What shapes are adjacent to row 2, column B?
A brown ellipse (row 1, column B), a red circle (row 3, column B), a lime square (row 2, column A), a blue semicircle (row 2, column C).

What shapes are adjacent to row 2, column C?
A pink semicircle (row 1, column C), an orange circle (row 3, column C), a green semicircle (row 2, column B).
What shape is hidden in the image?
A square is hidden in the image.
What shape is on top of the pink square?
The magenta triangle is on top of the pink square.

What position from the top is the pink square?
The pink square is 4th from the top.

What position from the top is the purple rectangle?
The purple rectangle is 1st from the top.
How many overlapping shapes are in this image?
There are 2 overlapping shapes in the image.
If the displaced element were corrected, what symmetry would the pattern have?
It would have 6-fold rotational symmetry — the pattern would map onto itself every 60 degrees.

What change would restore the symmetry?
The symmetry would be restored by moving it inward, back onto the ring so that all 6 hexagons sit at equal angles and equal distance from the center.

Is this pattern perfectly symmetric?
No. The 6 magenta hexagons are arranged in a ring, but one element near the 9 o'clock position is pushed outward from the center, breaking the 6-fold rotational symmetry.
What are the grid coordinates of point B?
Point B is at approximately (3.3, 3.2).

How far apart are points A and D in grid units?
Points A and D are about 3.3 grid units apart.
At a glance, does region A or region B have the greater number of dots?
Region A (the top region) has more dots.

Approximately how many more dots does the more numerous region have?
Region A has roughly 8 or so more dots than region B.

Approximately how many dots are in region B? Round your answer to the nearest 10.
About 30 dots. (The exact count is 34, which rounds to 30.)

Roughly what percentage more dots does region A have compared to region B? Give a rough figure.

======

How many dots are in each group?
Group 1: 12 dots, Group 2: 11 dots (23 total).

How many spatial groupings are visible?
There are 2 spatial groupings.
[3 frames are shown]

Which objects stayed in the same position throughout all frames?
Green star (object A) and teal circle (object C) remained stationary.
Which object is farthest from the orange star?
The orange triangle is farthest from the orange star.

======

Begin at the line that has "At a glance, does" in the entries above; stop after the line that has "Roughly what percentage". Transcribe exactly those lines and no others.

At a glance, does region A or region B have the greater number of dots?
Region A (the top region) has more dots.

Approximately how many more dots does the more numerous region have?
Region A has roughly 8 or so more dots than region B.

Approximately how many dots are in region B? Round your answer to the nearest 10.
About 30 dots. (The exact count is 34, which rounds to 30.)

Roughly what percentage more dots does region A have compared to region B? Give a rough figure.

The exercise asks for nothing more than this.